Shape perception records:
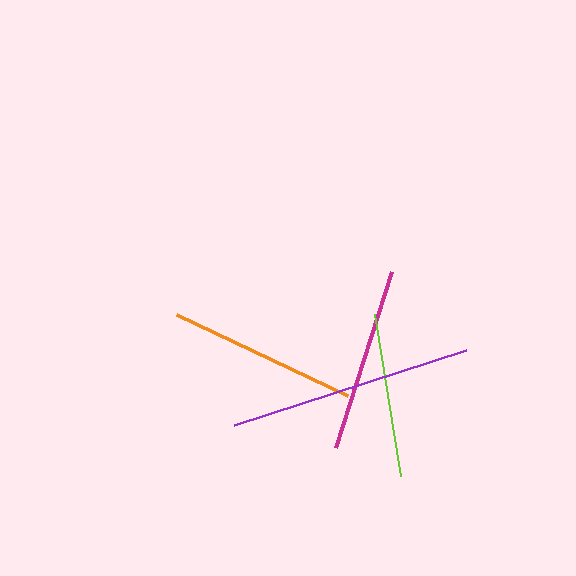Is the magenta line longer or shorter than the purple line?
The purple line is longer than the magenta line.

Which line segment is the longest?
The purple line is the longest at approximately 244 pixels.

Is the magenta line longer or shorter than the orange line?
The orange and magenta lines are approximately the same length (about 189 and 185 pixels).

▶ **Exercise prompt**:
Write out the full set of lines verbatim, without the pictures.

▶ **Solved problem**:
Is the magenta line longer or shorter than the purple line?
The purple line is longer than the magenta line.

Which line segment is the longest?
The purple line is the longest at approximately 244 pixels.

Is the magenta line longer or shorter than the orange line?
The orange and magenta lines are approximately the same length (about 189 and 185 pixels).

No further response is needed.